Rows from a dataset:
____
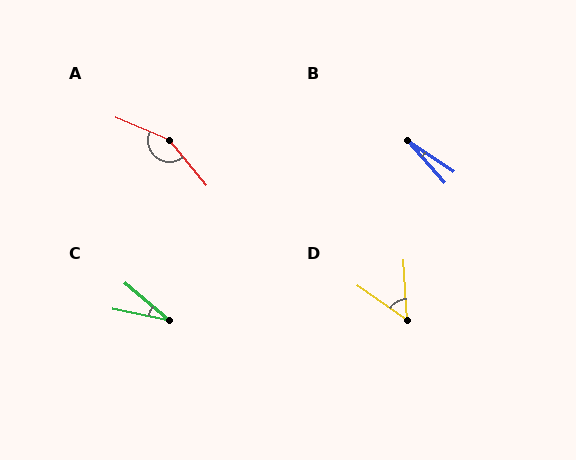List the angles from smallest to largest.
B (15°), C (28°), D (52°), A (152°).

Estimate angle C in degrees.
Approximately 28 degrees.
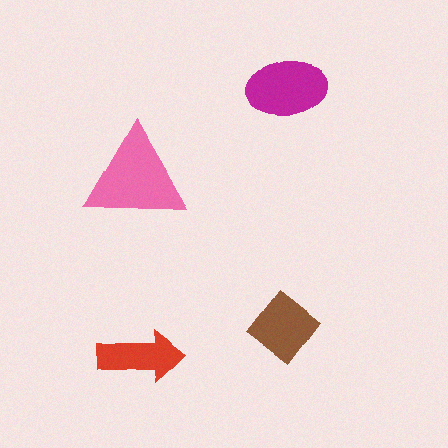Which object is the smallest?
The red arrow.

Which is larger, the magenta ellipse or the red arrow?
The magenta ellipse.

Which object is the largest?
The pink triangle.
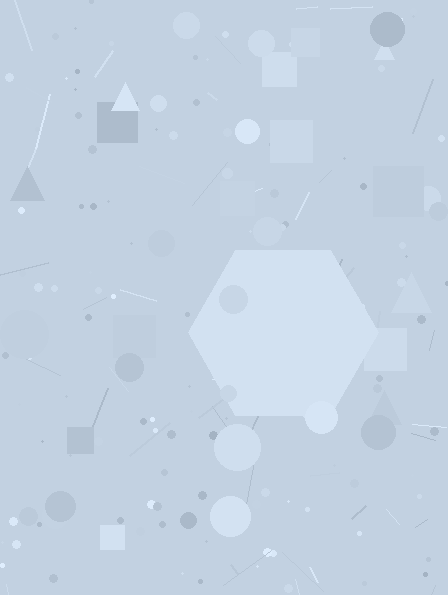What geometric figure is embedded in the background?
A hexagon is embedded in the background.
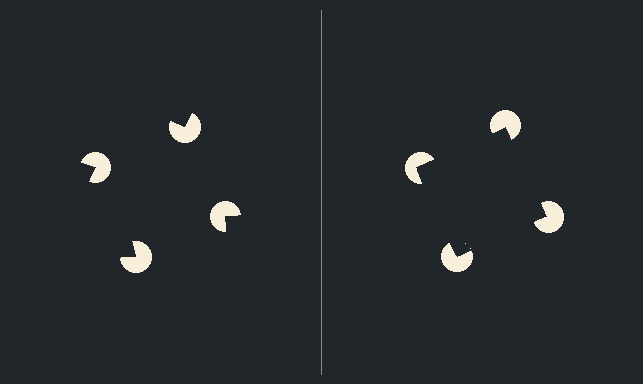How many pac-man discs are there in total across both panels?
8 — 4 on each side.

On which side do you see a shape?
An illusory square appears on the right side. On the left side the wedge cuts are rotated, so no coherent shape forms.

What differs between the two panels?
The pac-man discs are positioned identically on both sides; only the wedge orientations differ. On the right they align to a square; on the left they are misaligned.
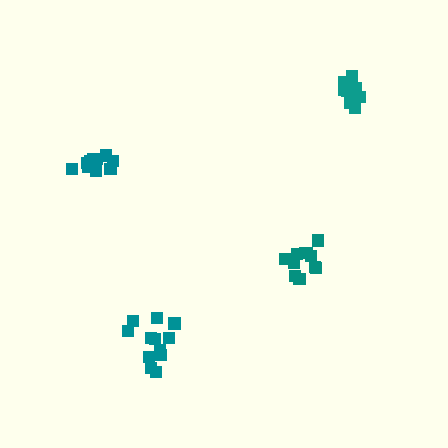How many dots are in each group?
Group 1: 12 dots, Group 2: 10 dots, Group 3: 10 dots, Group 4: 11 dots (43 total).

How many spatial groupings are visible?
There are 4 spatial groupings.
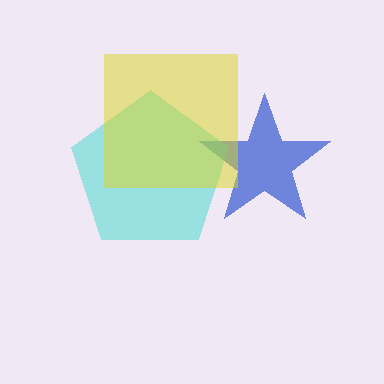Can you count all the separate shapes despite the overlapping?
Yes, there are 3 separate shapes.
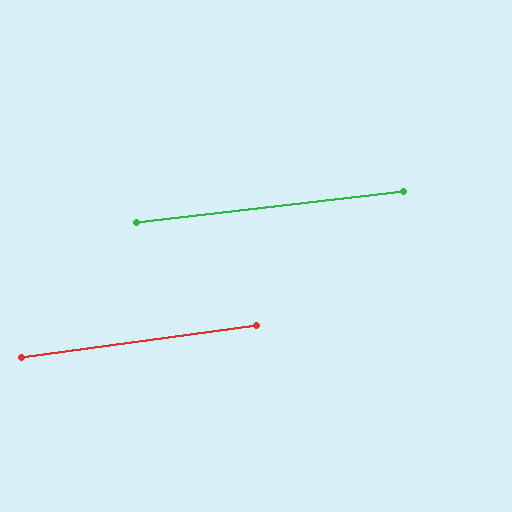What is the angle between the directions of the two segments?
Approximately 1 degree.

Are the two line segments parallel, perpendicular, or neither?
Parallel — their directions differ by only 1.1°.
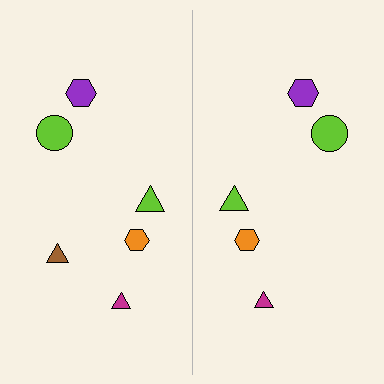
____
* _OBJECTIVE_
Please leave out the pictures while you copy exactly the lines from the one containing "On which side do you see a shape?" through the end of the records.

* _REPLY TO THE TASK_
On which side do you see a shape?
An illusory square appears on the right side. On the left side the wedge cuts are rotated, so no coherent shape forms.

What differs between the two panels?
The pac-man discs are positioned identically on both sides; only the wedge orientations differ. On the right they align to a square; on the left they are misaligned.
How many dots are in each group?
Group 1: 12 dots, Group 2: 10 dots, Group 3: 10 dots, Group 4: 11 dots (43 total).

How many spatial groupings are visible?
There are 4 spatial groupings.
Can you count all the separate shapes despite the overlapping?
Yes, there are 3 separate shapes.
What is the angle between the directions of the two segments?
Approximately 1 degree.

Are the two line segments parallel, perpendicular, or neither?
Parallel — their directions differ by only 1.1°.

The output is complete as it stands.